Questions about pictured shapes
============

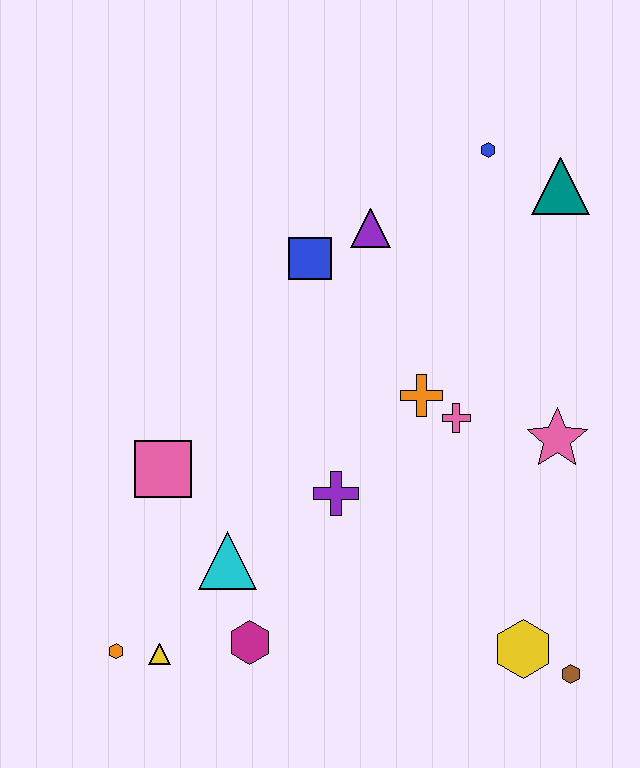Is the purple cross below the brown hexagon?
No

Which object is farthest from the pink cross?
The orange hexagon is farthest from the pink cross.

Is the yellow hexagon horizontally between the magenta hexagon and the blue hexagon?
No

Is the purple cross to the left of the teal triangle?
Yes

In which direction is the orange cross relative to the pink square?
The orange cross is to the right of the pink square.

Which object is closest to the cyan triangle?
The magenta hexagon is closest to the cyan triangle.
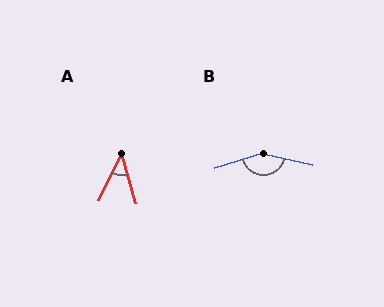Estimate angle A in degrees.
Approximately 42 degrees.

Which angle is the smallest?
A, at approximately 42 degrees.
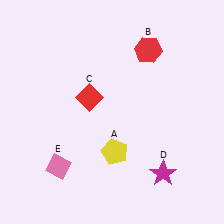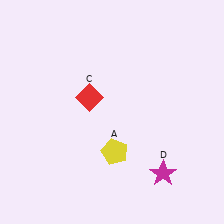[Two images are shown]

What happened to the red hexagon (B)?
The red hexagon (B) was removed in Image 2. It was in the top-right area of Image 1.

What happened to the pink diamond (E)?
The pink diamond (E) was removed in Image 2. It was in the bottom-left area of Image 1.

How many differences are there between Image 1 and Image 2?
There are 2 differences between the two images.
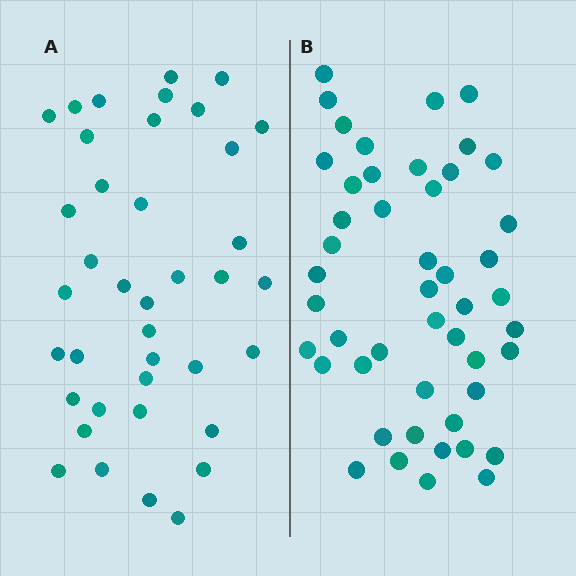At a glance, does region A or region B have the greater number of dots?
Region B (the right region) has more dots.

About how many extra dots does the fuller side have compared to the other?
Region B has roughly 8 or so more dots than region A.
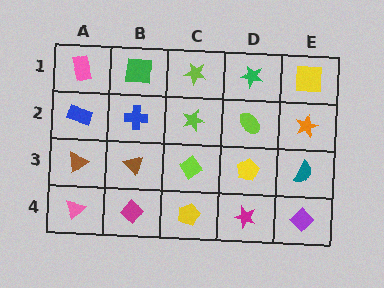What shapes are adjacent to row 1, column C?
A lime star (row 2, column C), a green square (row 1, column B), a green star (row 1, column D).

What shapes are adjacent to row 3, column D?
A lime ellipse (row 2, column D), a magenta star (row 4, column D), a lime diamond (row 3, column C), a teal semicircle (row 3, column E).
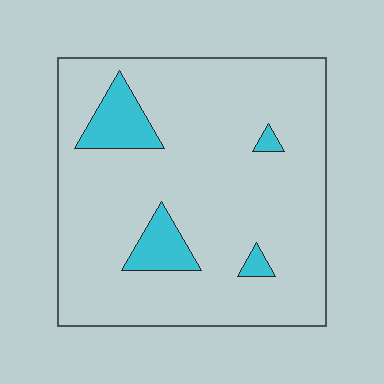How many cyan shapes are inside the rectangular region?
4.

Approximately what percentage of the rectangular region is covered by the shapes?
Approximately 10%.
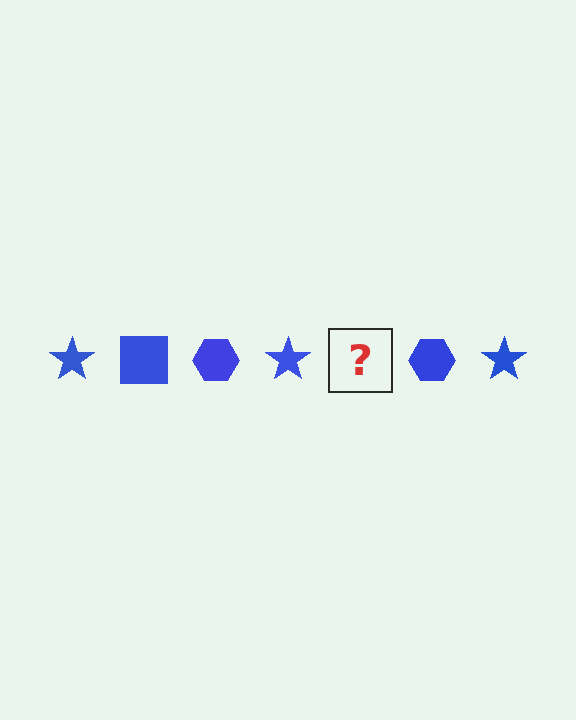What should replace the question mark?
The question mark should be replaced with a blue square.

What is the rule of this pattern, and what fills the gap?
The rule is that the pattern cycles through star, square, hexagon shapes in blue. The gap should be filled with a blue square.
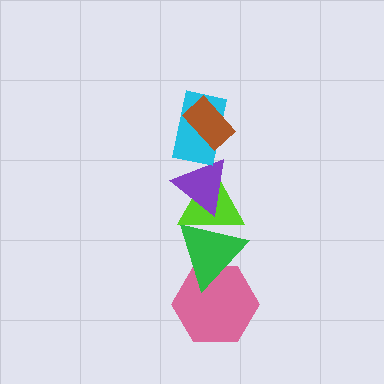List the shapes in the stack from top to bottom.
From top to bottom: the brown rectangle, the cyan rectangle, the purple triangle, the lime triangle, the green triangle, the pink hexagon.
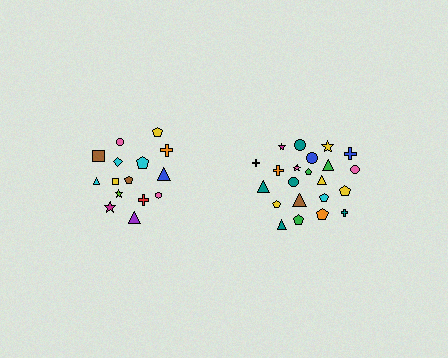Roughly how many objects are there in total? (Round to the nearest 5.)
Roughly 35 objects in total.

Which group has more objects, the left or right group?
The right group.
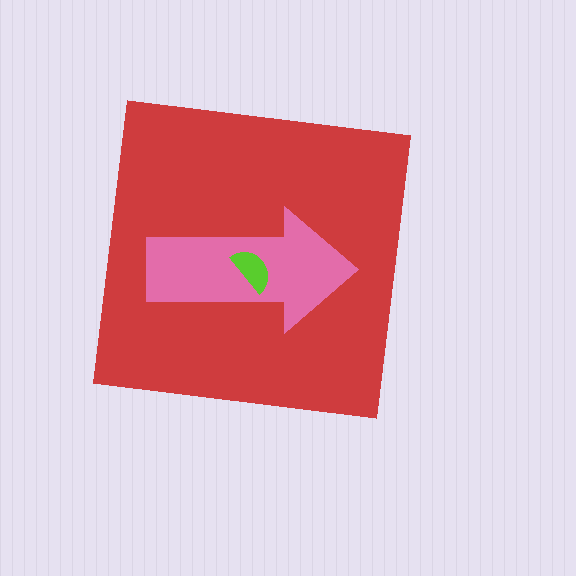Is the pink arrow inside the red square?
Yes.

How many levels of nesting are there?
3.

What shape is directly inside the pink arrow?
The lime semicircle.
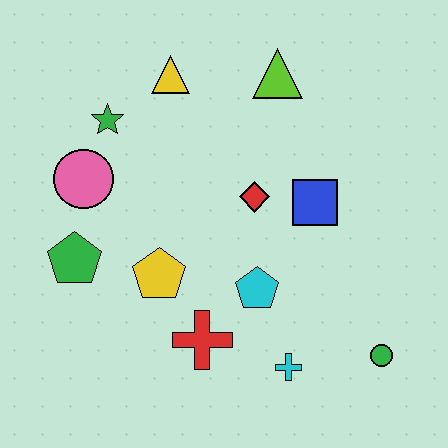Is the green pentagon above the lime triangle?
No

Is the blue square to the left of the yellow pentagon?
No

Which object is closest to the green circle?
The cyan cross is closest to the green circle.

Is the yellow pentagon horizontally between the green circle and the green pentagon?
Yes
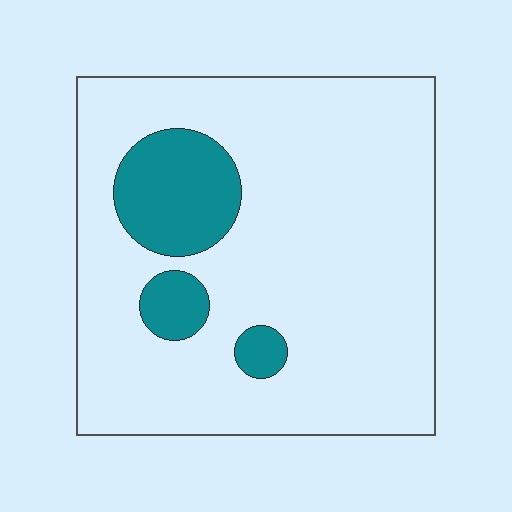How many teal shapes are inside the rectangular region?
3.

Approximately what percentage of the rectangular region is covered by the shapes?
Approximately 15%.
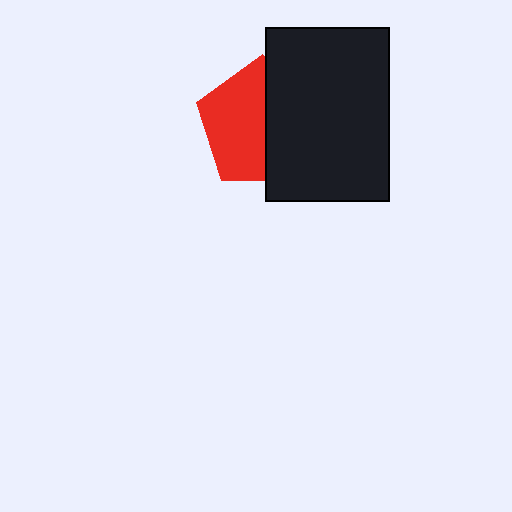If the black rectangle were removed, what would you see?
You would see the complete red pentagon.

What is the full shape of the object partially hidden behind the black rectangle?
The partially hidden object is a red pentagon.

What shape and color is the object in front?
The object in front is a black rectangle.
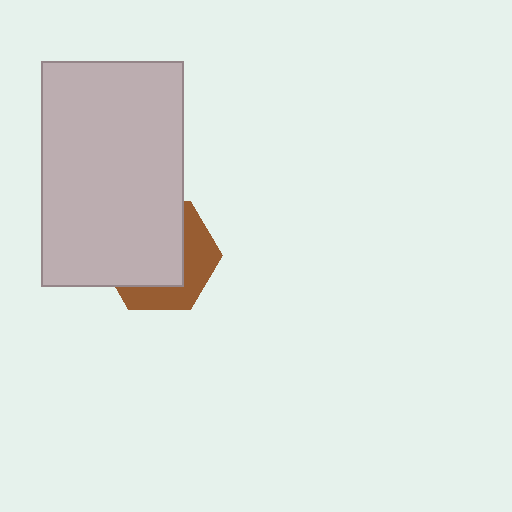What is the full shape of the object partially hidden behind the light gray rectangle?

============

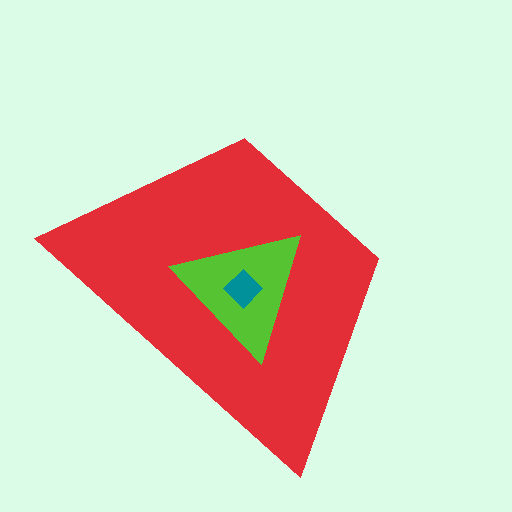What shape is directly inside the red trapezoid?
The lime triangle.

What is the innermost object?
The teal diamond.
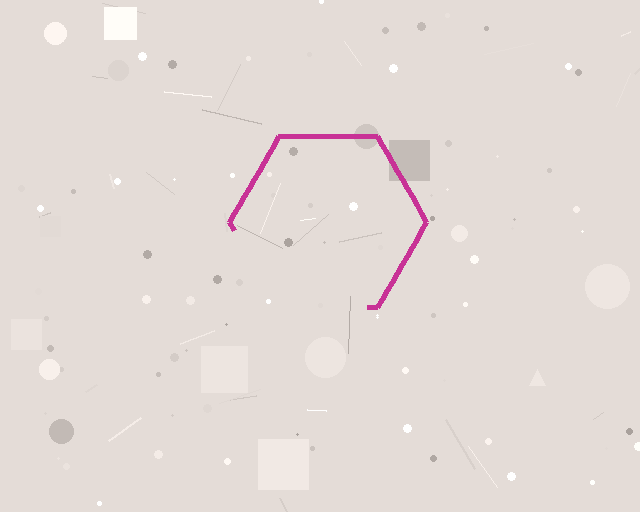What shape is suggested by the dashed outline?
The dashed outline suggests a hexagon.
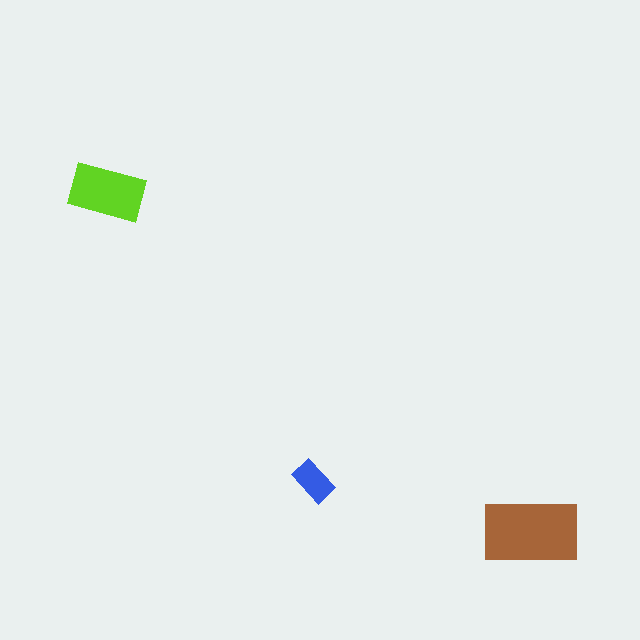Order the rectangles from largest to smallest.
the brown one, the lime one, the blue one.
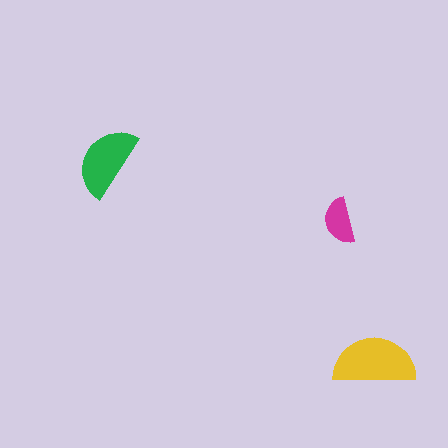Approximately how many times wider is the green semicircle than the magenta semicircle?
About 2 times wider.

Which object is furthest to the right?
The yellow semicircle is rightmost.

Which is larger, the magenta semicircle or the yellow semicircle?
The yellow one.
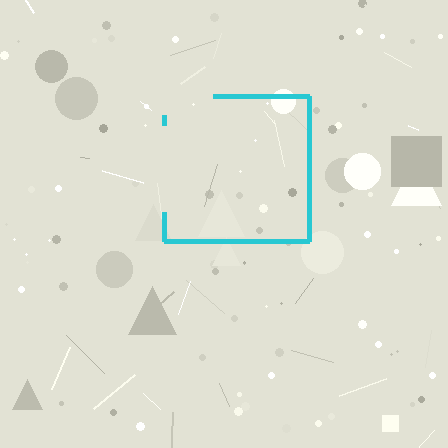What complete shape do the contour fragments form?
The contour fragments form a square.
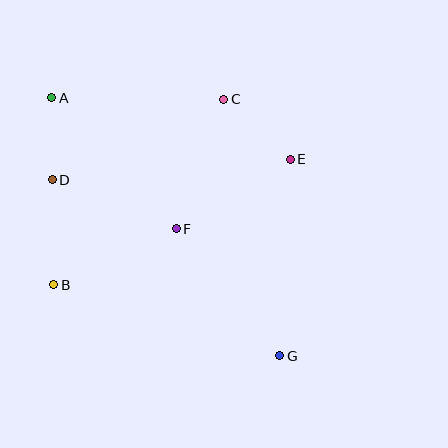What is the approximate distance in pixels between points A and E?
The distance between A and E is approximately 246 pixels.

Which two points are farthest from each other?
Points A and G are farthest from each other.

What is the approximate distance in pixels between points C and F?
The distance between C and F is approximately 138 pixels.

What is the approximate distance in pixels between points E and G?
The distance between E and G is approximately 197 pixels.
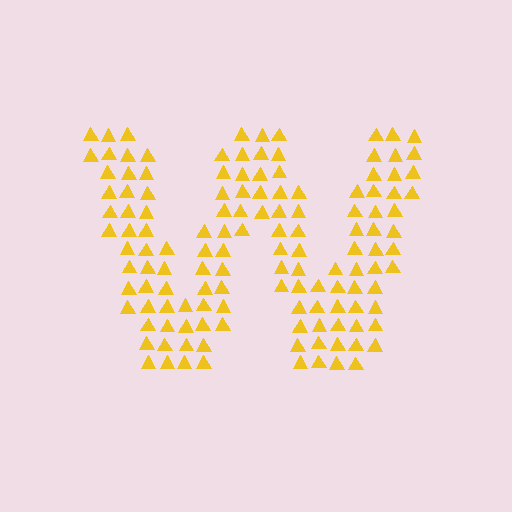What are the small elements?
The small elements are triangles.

============

- _Work to do_: Print out, exactly and with nothing added, the lines starting at the line holding "Is the yellow pentagon" and ending at the line holding "light gray rectangle?", minus any pictures.

- _Written response_:
Is the yellow pentagon horizontally between the green circle and the green pentagon?
Yes
How many teal shapes are inside the rectangular region?
3.

Approximately what percentage of the rectangular region is covered by the shapes?
Approximately 15%.
If the black rectangle were removed, what would you see?
You would see the complete red pentagon.

What is the full shape of the object partially hidden behind the black rectangle?
The partially hidden object is a red pentagon.

What shape and color is the object in front?
The object in front is a black rectangle.
What is the full shape of the object partially hidden behind the light gray rectangle?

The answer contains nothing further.